What to work on:
Retype exactly the lines that start at the line with "How many f-stop" and end at the final line, both included, and leave out every picture.

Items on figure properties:
[BEGIN]

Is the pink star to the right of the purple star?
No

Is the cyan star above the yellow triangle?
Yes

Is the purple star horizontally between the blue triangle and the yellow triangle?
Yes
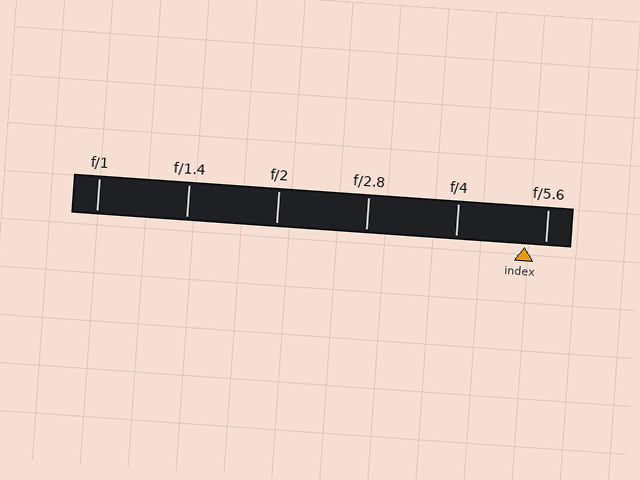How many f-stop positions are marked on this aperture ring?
There are 6 f-stop positions marked.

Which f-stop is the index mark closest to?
The index mark is closest to f/5.6.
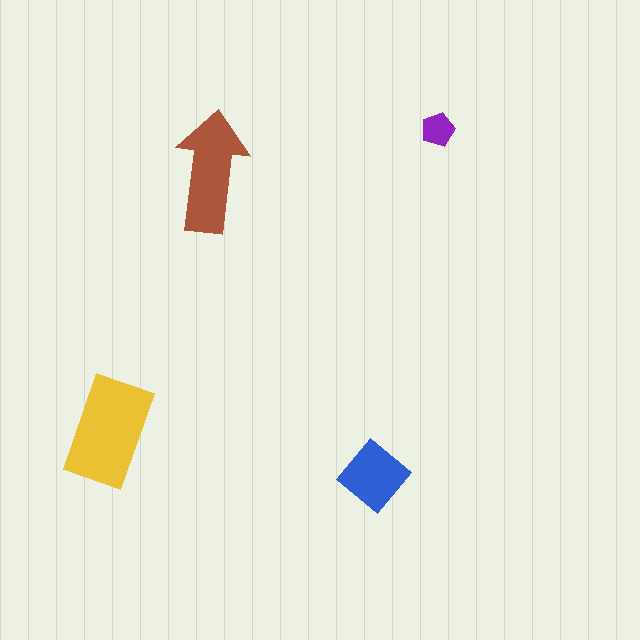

[END]

Answer:
How many f-stop positions are marked on this aperture ring?
There are 6 f-stop positions marked.

Which f-stop is the index mark closest to?
The index mark is closest to f/5.6.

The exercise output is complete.